The problem
Quote every line of the data below as it stands, omitting pictures.

Questions regarding geometric shapes
▬▬▬
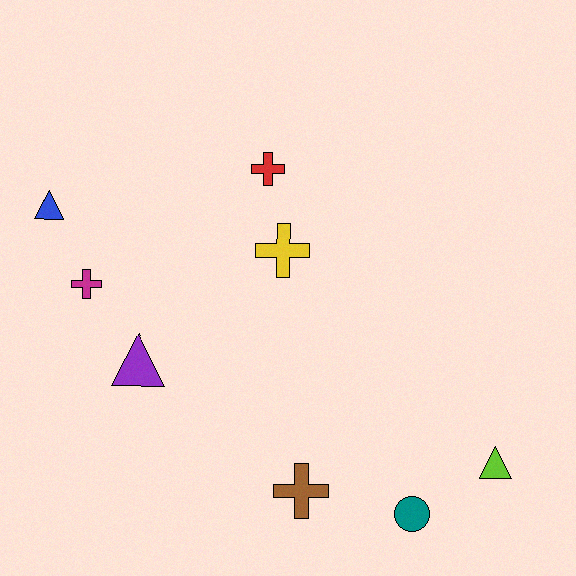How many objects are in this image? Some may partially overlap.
There are 8 objects.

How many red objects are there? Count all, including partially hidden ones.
There is 1 red object.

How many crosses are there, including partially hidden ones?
There are 4 crosses.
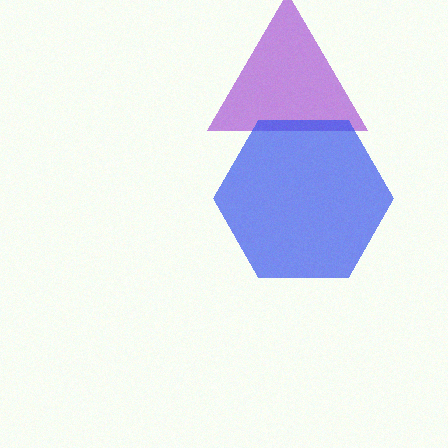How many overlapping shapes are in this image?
There are 2 overlapping shapes in the image.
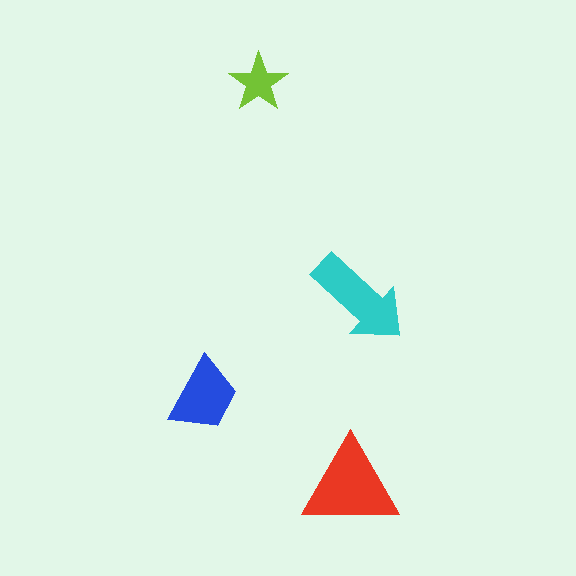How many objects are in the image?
There are 4 objects in the image.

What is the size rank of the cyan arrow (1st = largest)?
2nd.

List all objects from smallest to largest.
The lime star, the blue trapezoid, the cyan arrow, the red triangle.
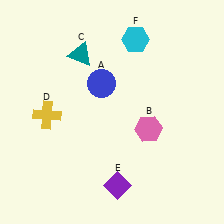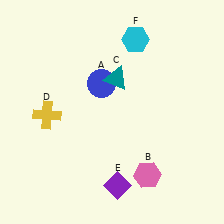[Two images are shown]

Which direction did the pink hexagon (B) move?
The pink hexagon (B) moved down.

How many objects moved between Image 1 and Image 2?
2 objects moved between the two images.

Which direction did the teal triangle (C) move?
The teal triangle (C) moved down and to the right.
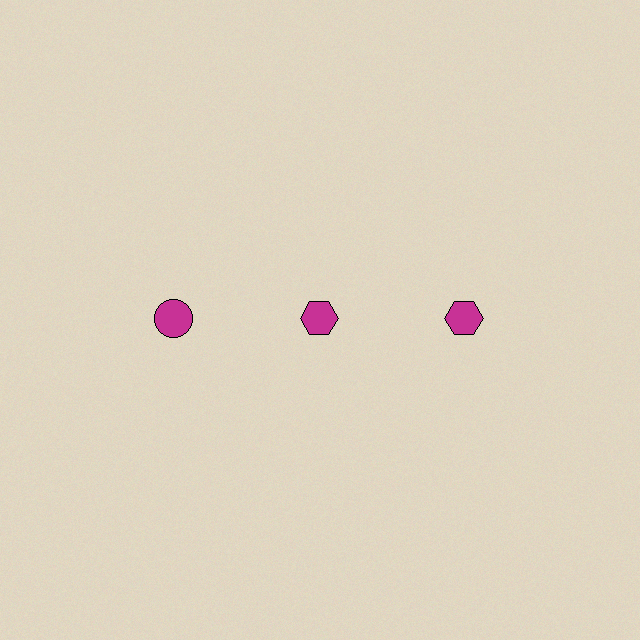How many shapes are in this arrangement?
There are 3 shapes arranged in a grid pattern.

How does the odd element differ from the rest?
It has a different shape: circle instead of hexagon.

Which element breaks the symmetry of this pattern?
The magenta circle in the top row, leftmost column breaks the symmetry. All other shapes are magenta hexagons.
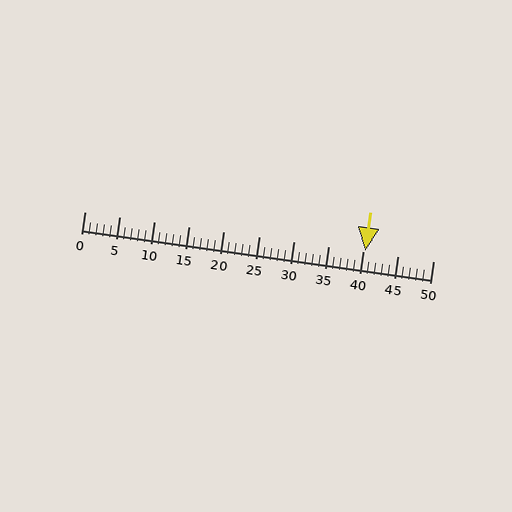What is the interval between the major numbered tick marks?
The major tick marks are spaced 5 units apart.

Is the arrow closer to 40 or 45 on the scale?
The arrow is closer to 40.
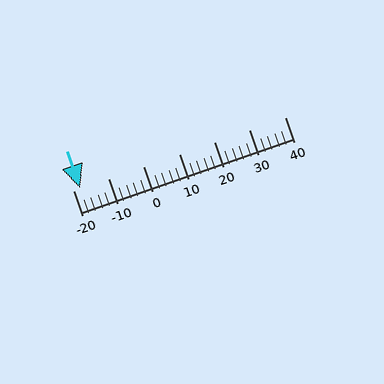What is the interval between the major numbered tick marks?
The major tick marks are spaced 10 units apart.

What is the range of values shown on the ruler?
The ruler shows values from -20 to 40.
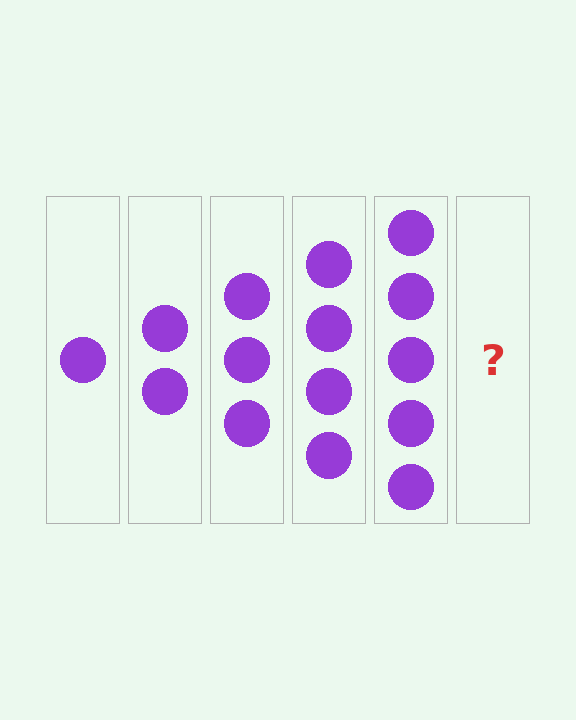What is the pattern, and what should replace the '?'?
The pattern is that each step adds one more circle. The '?' should be 6 circles.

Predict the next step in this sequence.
The next step is 6 circles.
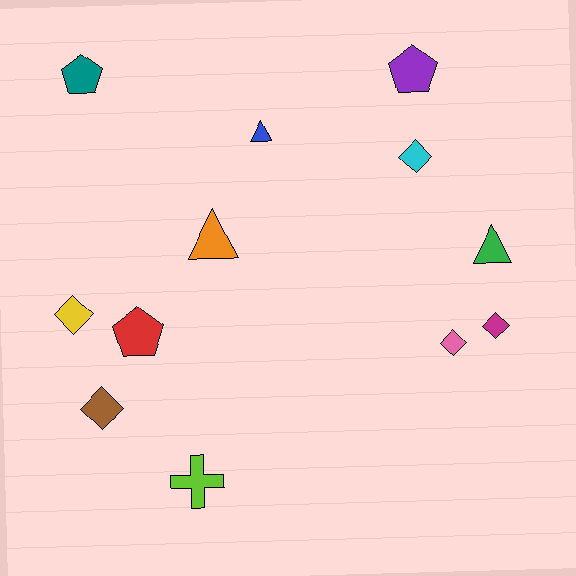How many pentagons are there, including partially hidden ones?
There are 3 pentagons.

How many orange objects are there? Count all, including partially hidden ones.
There is 1 orange object.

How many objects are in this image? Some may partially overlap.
There are 12 objects.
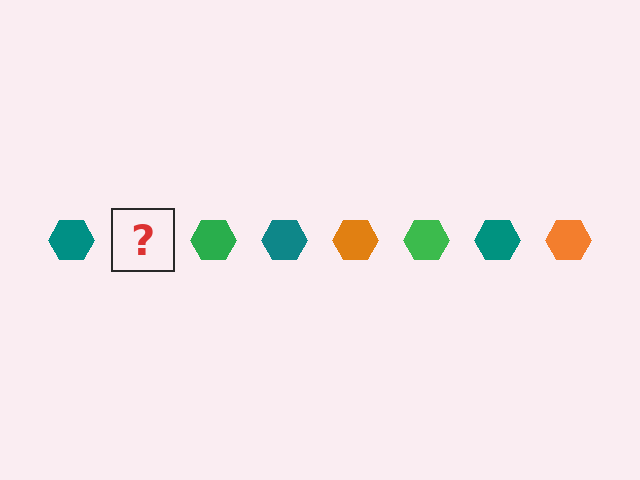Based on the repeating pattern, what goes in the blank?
The blank should be an orange hexagon.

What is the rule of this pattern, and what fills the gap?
The rule is that the pattern cycles through teal, orange, green hexagons. The gap should be filled with an orange hexagon.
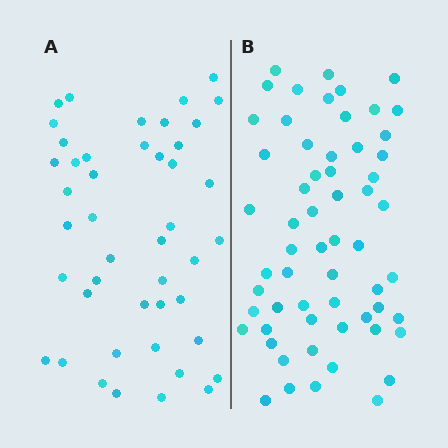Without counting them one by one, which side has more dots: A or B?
Region B (the right region) has more dots.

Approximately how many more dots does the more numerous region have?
Region B has approximately 15 more dots than region A.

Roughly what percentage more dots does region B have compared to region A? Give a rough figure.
About 35% more.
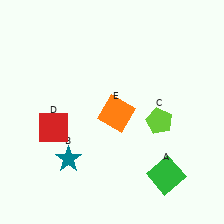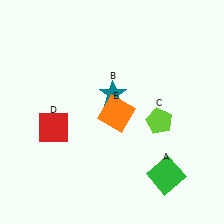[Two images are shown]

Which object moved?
The teal star (B) moved up and to the right.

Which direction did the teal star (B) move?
The teal star (B) moved up and to the right.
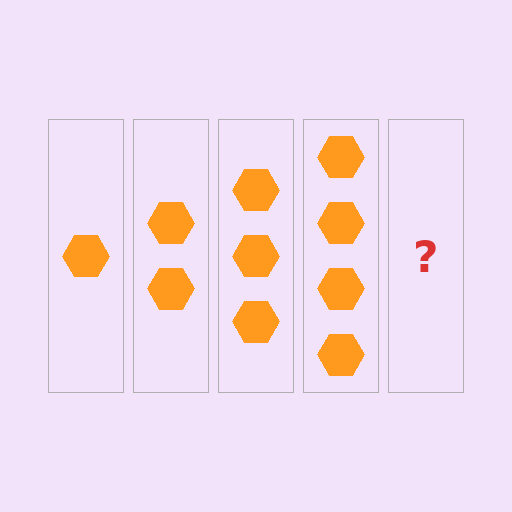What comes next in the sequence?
The next element should be 5 hexagons.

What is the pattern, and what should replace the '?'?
The pattern is that each step adds one more hexagon. The '?' should be 5 hexagons.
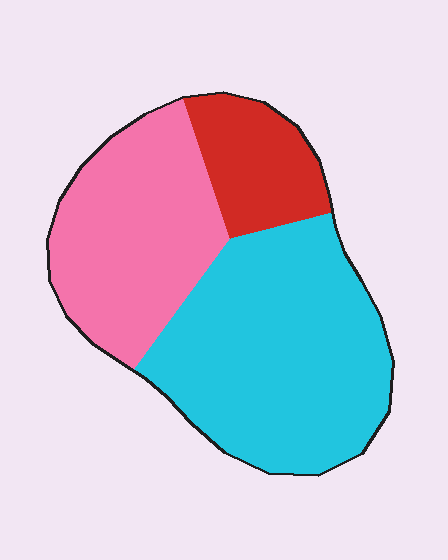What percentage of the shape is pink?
Pink takes up about one third (1/3) of the shape.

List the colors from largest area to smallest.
From largest to smallest: cyan, pink, red.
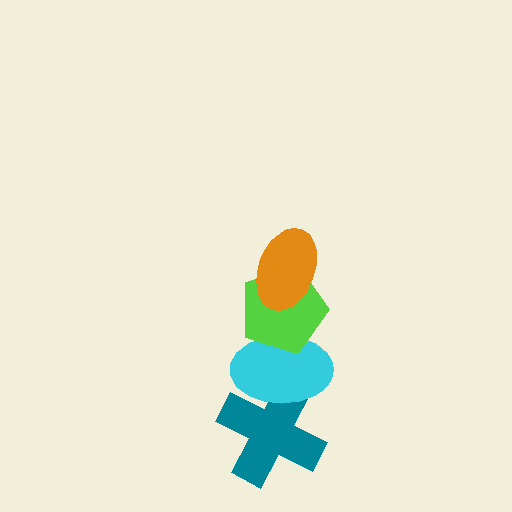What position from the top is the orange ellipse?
The orange ellipse is 1st from the top.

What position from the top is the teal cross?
The teal cross is 4th from the top.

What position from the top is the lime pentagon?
The lime pentagon is 2nd from the top.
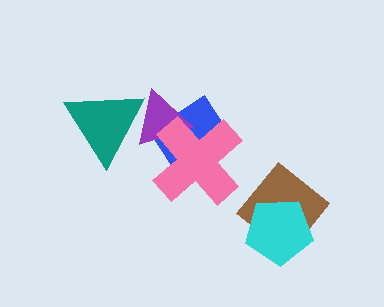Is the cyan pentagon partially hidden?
No, no other shape covers it.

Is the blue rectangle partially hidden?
Yes, it is partially covered by another shape.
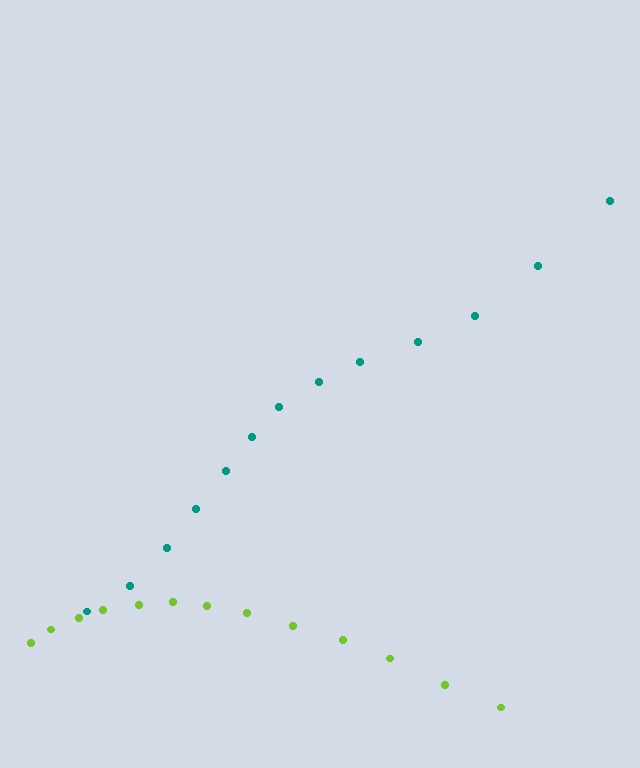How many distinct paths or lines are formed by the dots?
▬▬▬
Finished task
How many objects are in this image? Some may partially overlap.
There are 8 objects.

How many red objects are there? Count all, including partially hidden ones.
There is 1 red object.

How many crosses are there, including partially hidden ones?
There are 4 crosses.
How many overlapping shapes are in this image?
There are 2 overlapping shapes in the image.
How many objects are in the image?
There are 4 objects in the image.

What is the size rank of the cyan arrow (1st = largest)?
2nd.

List all objects from smallest to largest.
The lime star, the blue trapezoid, the cyan arrow, the red triangle.
[Two images are shown]

Which direction did the pink hexagon (B) move?
The pink hexagon (B) moved down.

How many objects moved between Image 1 and Image 2?
2 objects moved between the two images.

Which direction did the teal triangle (C) move?
The teal triangle (C) moved down and to the right.
How many shapes are in this arrangement?
There are 3 shapes arranged in a grid pattern.

How does the odd element differ from the rest?
It has a different shape: circle instead of hexagon.

Which element breaks the symmetry of this pattern?
The magenta circle in the top row, leftmost column breaks the symmetry. All other shapes are magenta hexagons.
What is the interval between the major numbered tick marks?
The major tick marks are spaced 5 units apart.

Is the arrow closer to 40 or 45 on the scale?
The arrow is closer to 40.
What is the interval between the major numbered tick marks?
The major tick marks are spaced 10 units apart.

What is the range of values shown on the ruler?
The ruler shows values from -20 to 40.
What is the pattern, and what should replace the '?'?
The pattern is that each step adds one more circle. The '?' should be 6 circles.

Predict the next step in this sequence.
The next step is 6 circles.
How many pentagons are there, including partially hidden ones?
There are 3 pentagons.

How many orange objects are there? Count all, including partially hidden ones.
There is 1 orange object.

How many objects are in this image? Some may partially overlap.
There are 12 objects.
Based on the repeating pattern, what goes in the blank?
The blank should be an orange hexagon.

What is the rule of this pattern, and what fills the gap?
The rule is that the pattern cycles through teal, orange, green hexagons. The gap should be filled with an orange hexagon.
Without counting them one by one, which side has more dots: A or B?
Region B (the right region) has more dots.

Approximately how many more dots does the more numerous region have?
Region B has approximately 15 more dots than region A.

Roughly what percentage more dots does region B have compared to region A? Give a rough figure.
About 35% more.
[Two images are shown]

Which object moved?
The teal star (B) moved up and to the right.

Which direction did the teal star (B) move?
The teal star (B) moved up and to the right.
What comes next in the sequence?
The next element should be 5 hexagons.

What is the pattern, and what should replace the '?'?
The pattern is that each step adds one more hexagon. The '?' should be 5 hexagons.
What percentage of the shape is pink?
Pink takes up about one third (1/3) of the shape.

List the colors from largest area to smallest.
From largest to smallest: cyan, pink, red.
What position from the top is the orange ellipse?
The orange ellipse is 1st from the top.

What position from the top is the teal cross?
The teal cross is 4th from the top.

What position from the top is the lime pentagon?
The lime pentagon is 2nd from the top.
Is the cyan pentagon partially hidden?
No, no other shape covers it.

Is the blue rectangle partially hidden?
Yes, it is partially covered by another shape.
How many distinct paths or lines are formed by the dots?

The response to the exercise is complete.